== RECORD EXTRACTS ==
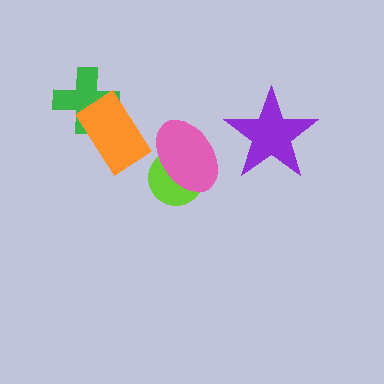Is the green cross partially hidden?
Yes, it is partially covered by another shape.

---

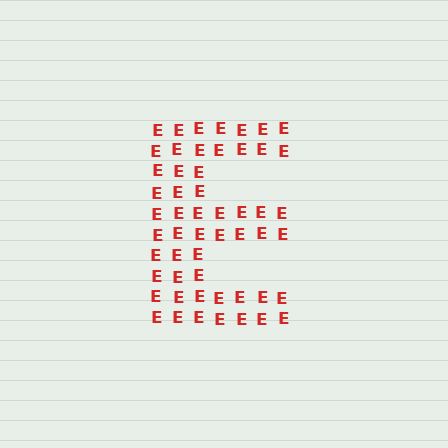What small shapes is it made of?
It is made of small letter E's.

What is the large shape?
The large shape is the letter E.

--

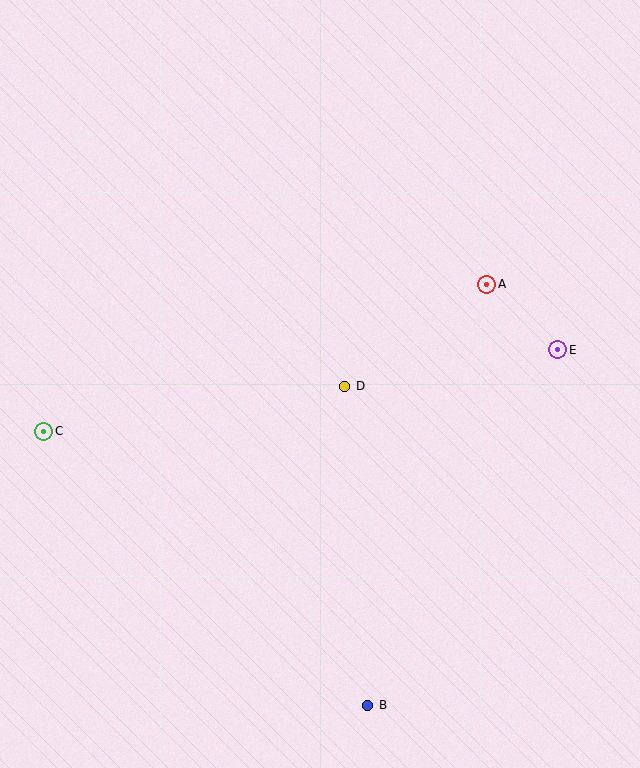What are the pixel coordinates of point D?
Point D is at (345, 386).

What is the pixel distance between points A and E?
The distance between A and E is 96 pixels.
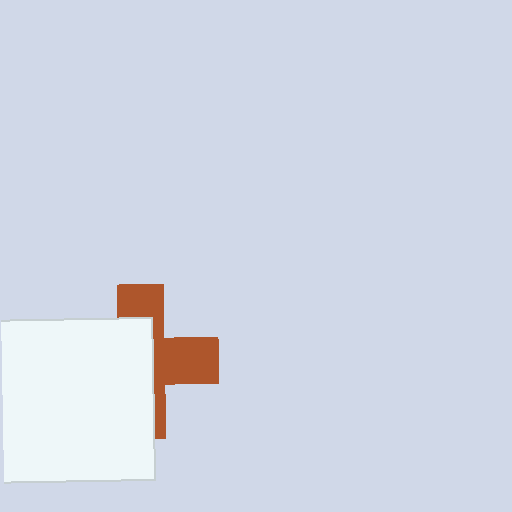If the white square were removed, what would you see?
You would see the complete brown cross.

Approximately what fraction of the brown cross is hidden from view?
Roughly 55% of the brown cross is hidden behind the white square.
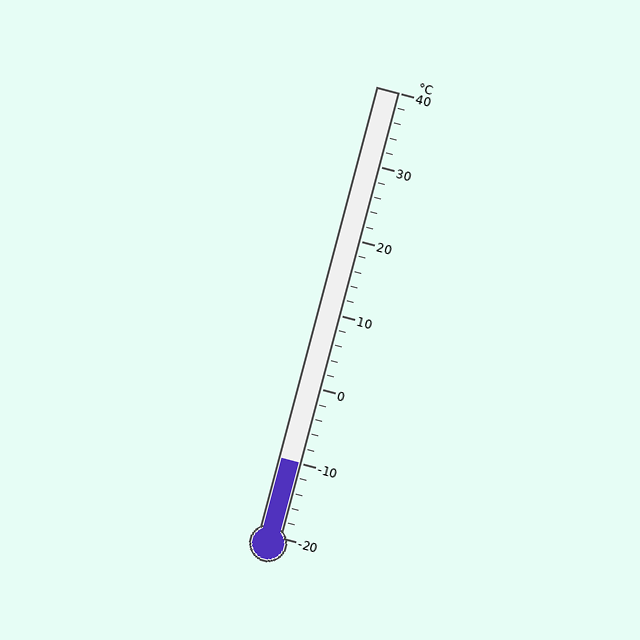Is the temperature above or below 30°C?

== DO THIS ==
Exactly reproduce the lines from the line holding "Approximately what fraction" through the line holding "Is the temperature above or below 30°C?", and only those; pictures are to be left out.

== REPLY TO THE EXERCISE ==
Approximately what fraction of the brown cross is hidden from view?
Roughly 55% of the brown cross is hidden behind the white square.
Is the temperature above or below 30°C?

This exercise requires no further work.